==== Data provided

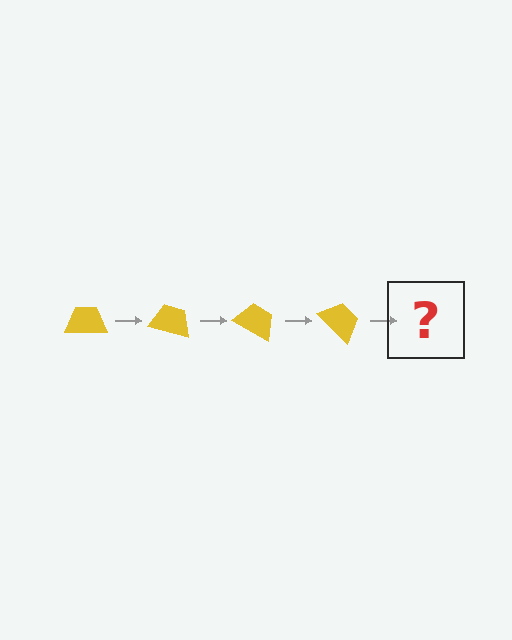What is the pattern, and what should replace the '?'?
The pattern is that the trapezoid rotates 15 degrees clockwise each step. The '?' should be a yellow trapezoid rotated 60 degrees clockwise.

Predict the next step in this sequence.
The next step is a yellow trapezoid rotated 60 degrees clockwise.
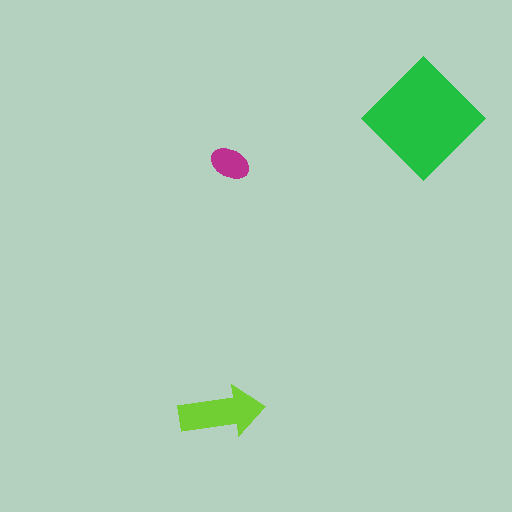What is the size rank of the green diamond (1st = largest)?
1st.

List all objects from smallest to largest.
The magenta ellipse, the lime arrow, the green diamond.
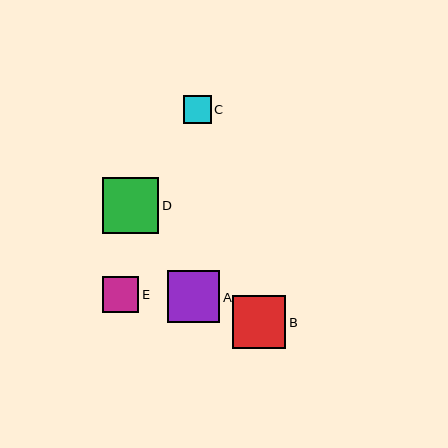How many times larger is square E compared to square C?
Square E is approximately 1.3 times the size of square C.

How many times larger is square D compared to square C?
Square D is approximately 2.0 times the size of square C.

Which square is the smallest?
Square C is the smallest with a size of approximately 28 pixels.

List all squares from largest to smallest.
From largest to smallest: D, B, A, E, C.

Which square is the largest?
Square D is the largest with a size of approximately 56 pixels.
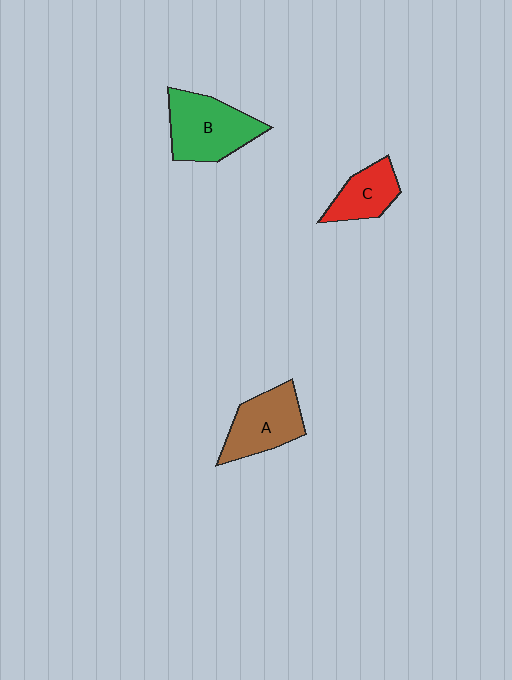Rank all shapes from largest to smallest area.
From largest to smallest: B (green), A (brown), C (red).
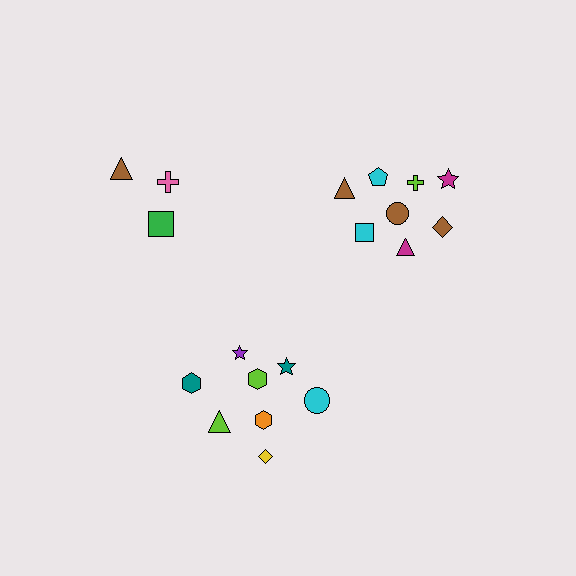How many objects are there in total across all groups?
There are 19 objects.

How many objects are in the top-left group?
There are 3 objects.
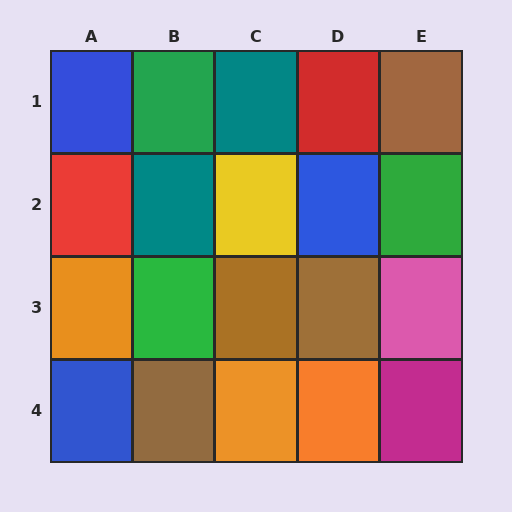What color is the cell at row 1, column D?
Red.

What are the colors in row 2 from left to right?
Red, teal, yellow, blue, green.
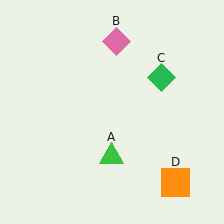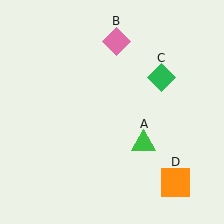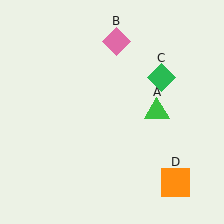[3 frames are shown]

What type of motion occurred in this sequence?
The green triangle (object A) rotated counterclockwise around the center of the scene.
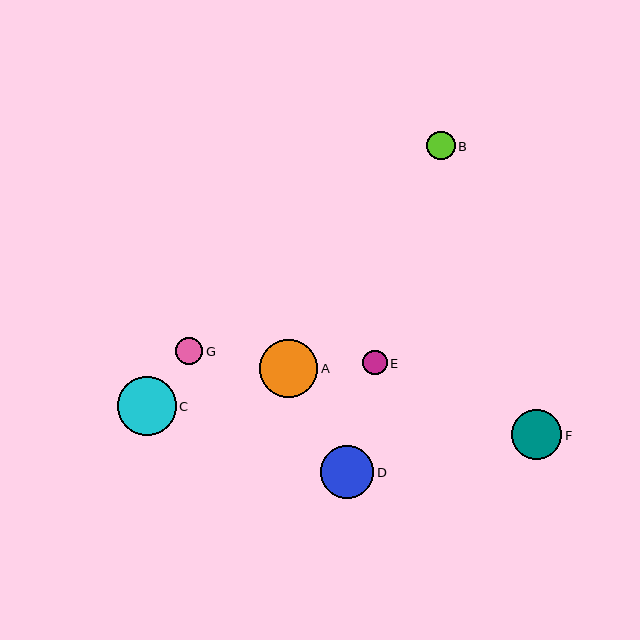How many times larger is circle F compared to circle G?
Circle F is approximately 1.9 times the size of circle G.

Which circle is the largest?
Circle C is the largest with a size of approximately 59 pixels.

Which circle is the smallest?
Circle E is the smallest with a size of approximately 25 pixels.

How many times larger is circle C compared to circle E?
Circle C is approximately 2.4 times the size of circle E.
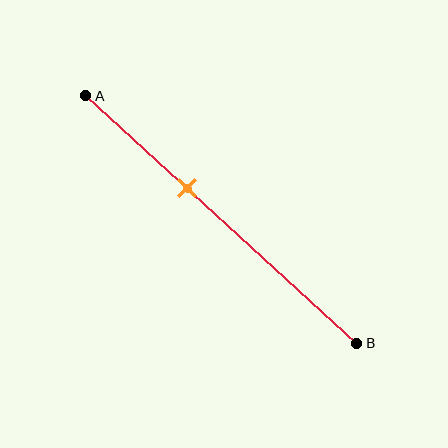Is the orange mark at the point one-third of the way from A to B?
No, the mark is at about 35% from A, not at the 33% one-third point.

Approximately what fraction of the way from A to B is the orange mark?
The orange mark is approximately 35% of the way from A to B.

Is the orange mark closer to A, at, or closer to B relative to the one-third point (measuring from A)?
The orange mark is closer to point B than the one-third point of segment AB.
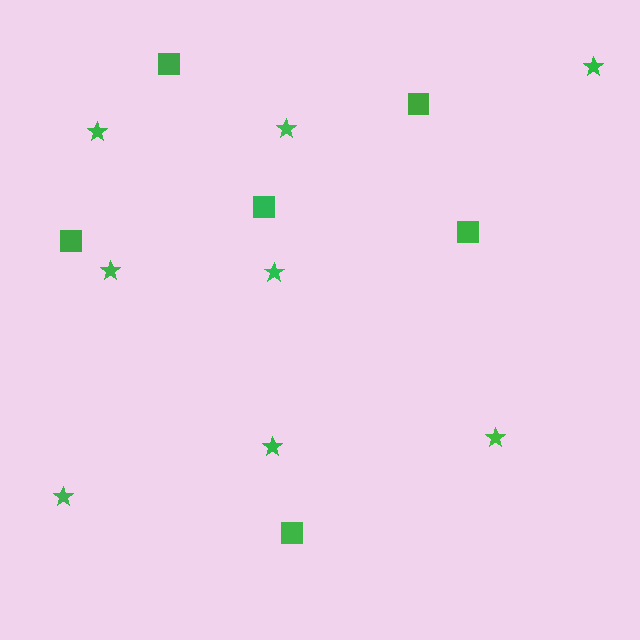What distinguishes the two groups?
There are 2 groups: one group of stars (8) and one group of squares (6).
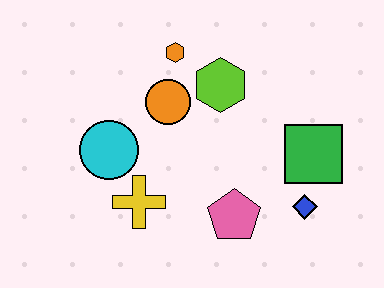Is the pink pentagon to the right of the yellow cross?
Yes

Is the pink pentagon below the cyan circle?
Yes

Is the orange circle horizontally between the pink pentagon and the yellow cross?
Yes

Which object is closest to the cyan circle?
The yellow cross is closest to the cyan circle.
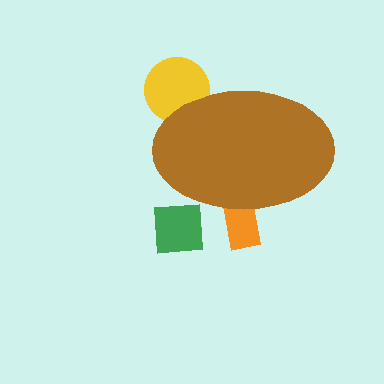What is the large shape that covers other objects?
A brown ellipse.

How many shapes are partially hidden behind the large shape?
2 shapes are partially hidden.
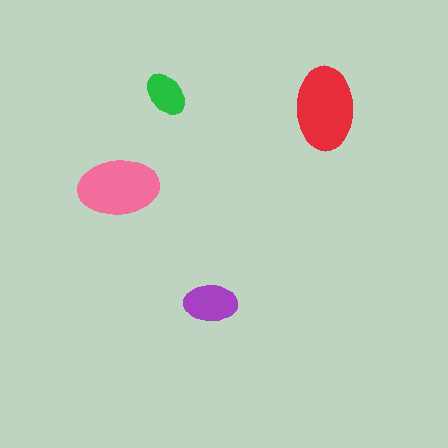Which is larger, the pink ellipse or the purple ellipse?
The pink one.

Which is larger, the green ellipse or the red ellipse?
The red one.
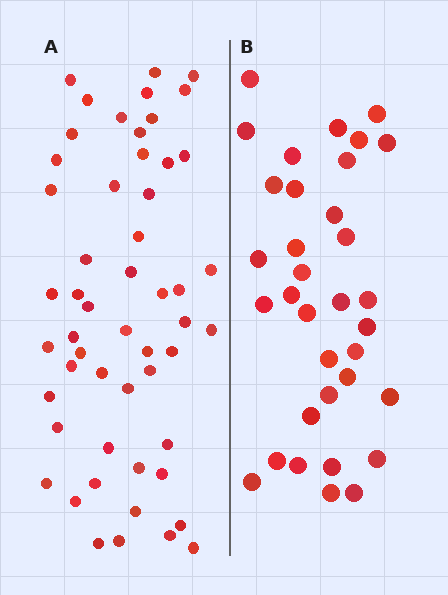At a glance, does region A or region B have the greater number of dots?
Region A (the left region) has more dots.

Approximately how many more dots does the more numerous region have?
Region A has approximately 20 more dots than region B.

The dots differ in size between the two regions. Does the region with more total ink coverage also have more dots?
No. Region B has more total ink coverage because its dots are larger, but region A actually contains more individual dots. Total area can be misleading — the number of items is what matters here.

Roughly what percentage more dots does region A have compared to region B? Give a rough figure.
About 55% more.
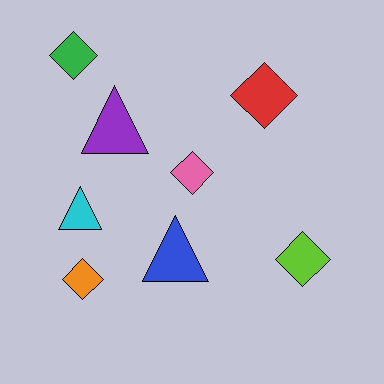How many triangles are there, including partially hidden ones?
There are 3 triangles.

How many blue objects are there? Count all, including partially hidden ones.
There is 1 blue object.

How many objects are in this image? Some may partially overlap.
There are 8 objects.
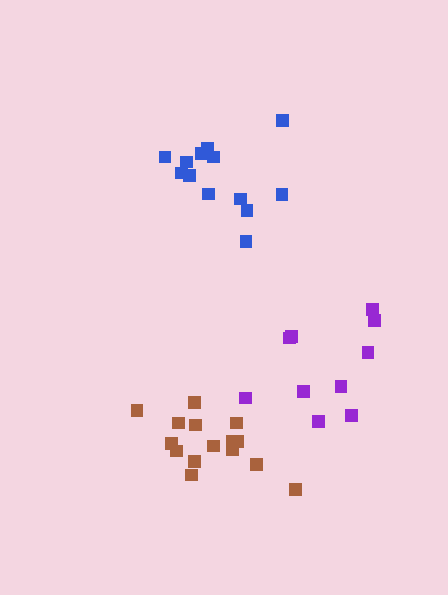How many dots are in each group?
Group 1: 13 dots, Group 2: 15 dots, Group 3: 10 dots (38 total).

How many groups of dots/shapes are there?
There are 3 groups.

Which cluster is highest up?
The blue cluster is topmost.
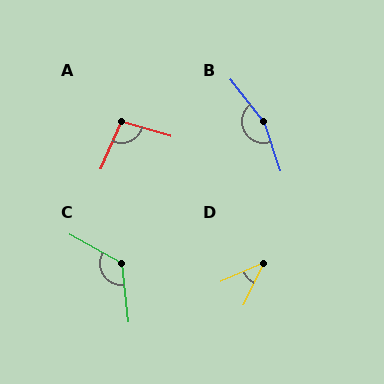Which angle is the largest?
B, at approximately 161 degrees.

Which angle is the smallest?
D, at approximately 40 degrees.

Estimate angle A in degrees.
Approximately 98 degrees.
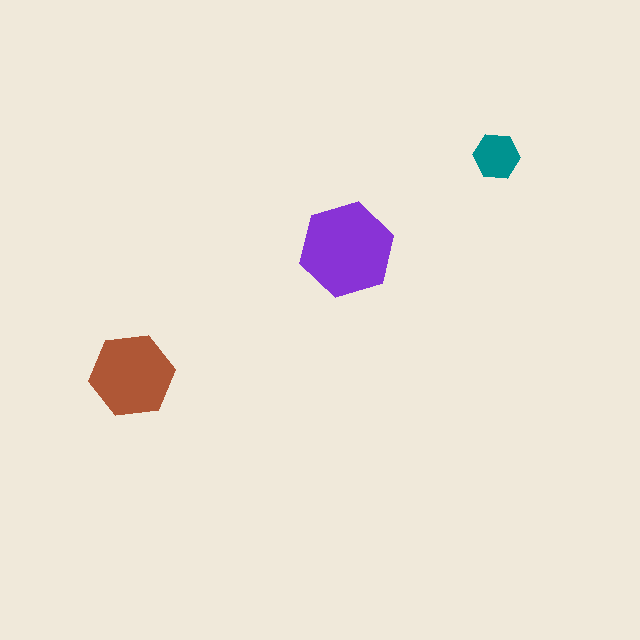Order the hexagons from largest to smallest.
the purple one, the brown one, the teal one.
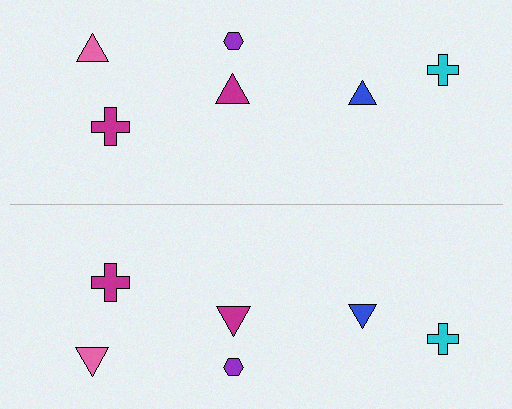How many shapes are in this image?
There are 12 shapes in this image.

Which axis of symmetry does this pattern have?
The pattern has a horizontal axis of symmetry running through the center of the image.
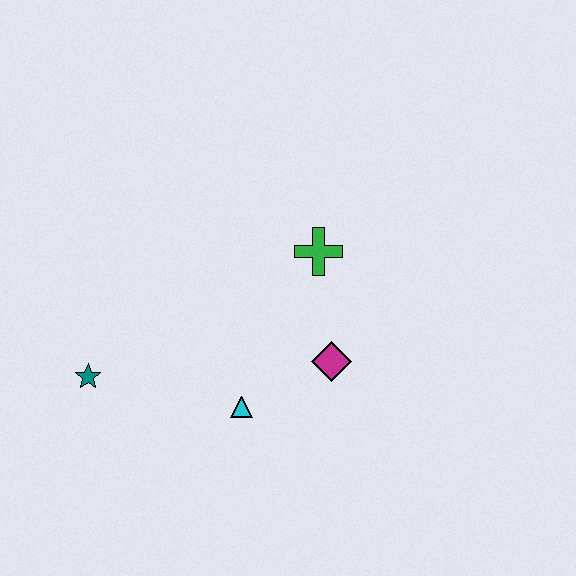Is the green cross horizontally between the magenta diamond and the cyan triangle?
Yes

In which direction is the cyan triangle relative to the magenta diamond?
The cyan triangle is to the left of the magenta diamond.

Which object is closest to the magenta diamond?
The cyan triangle is closest to the magenta diamond.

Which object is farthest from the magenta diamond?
The teal star is farthest from the magenta diamond.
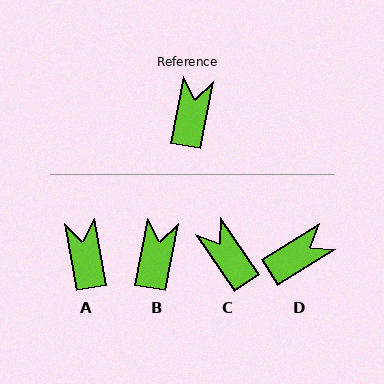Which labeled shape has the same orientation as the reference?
B.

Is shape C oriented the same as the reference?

========

Write out exactly the lines from the one that contains "How many shapes are in this image?" through the last line of the data above, both included. Leave every picture out.

How many shapes are in this image?
There are 12 shapes in this image.

Which axis of symmetry does this pattern have?
The pattern has a horizontal axis of symmetry running through the center of the image.
Is the green cross horizontally between the magenta diamond and the cyan triangle?
Yes

In which direction is the cyan triangle relative to the magenta diamond?
The cyan triangle is to the left of the magenta diamond.

Which object is closest to the magenta diamond?
The cyan triangle is closest to the magenta diamond.

Which object is farthest from the magenta diamond?
The teal star is farthest from the magenta diamond.
Which labeled shape has the same orientation as the reference?
B.

Is shape C oriented the same as the reference?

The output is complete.